**Stored data**
========================================================================
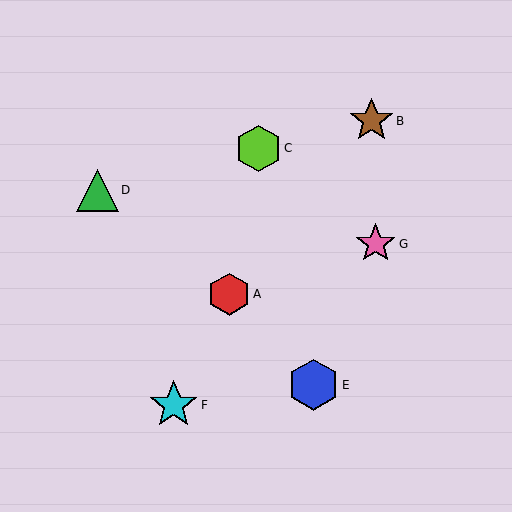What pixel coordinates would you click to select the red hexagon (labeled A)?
Click at (229, 294) to select the red hexagon A.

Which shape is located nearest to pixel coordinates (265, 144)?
The lime hexagon (labeled C) at (258, 148) is nearest to that location.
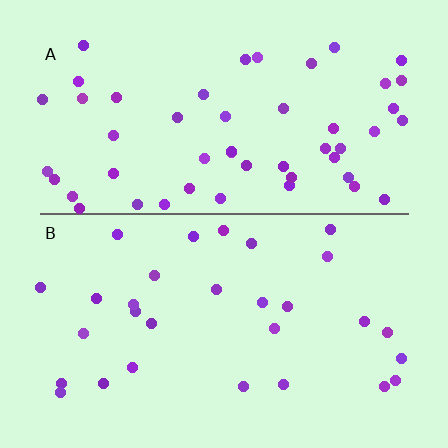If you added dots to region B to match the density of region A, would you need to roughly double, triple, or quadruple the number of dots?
Approximately double.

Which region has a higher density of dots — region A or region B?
A (the top).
========================================================================
**Job**
Skip the pictures and write out exactly the lines from the line containing "If you added" through the end of the listing above.

**Answer below**
If you added dots to region B to match the density of region A, would you need to roughly double, triple, or quadruple the number of dots?
Approximately double.

Which region has a higher density of dots — region A or region B?
A (the top).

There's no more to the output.